▸ Exercise aim: The required result is the exact run of lines beginning at the one containing "Is the purple hexagon horizontally" and ending at the last line of the entries.

▸ Material for this exercise:
>> START

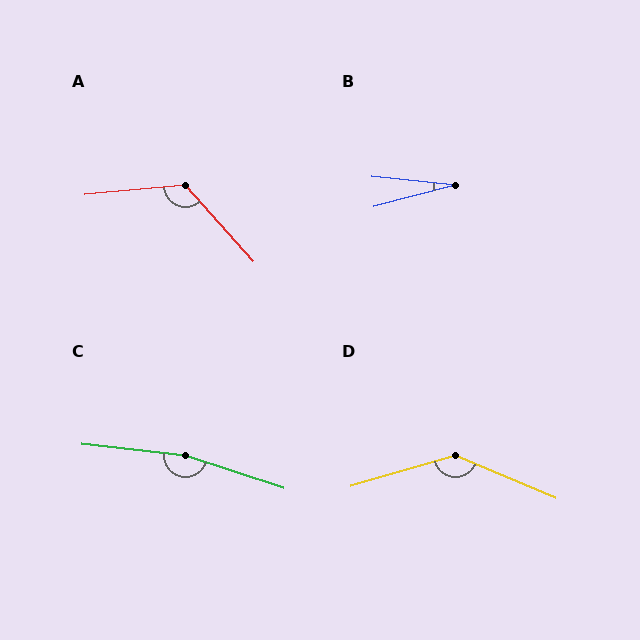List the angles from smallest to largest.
B (20°), A (126°), D (141°), C (168°).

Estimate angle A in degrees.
Approximately 126 degrees.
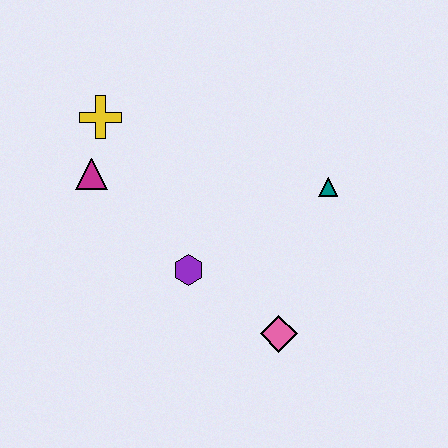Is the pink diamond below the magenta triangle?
Yes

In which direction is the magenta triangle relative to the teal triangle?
The magenta triangle is to the left of the teal triangle.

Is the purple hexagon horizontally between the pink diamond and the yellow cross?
Yes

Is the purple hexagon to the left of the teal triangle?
Yes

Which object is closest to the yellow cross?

>> END

▸ Exercise answer:
Is the purple hexagon horizontally between the pink diamond and the yellow cross?
Yes

Is the purple hexagon to the left of the teal triangle?
Yes

Which object is closest to the yellow cross?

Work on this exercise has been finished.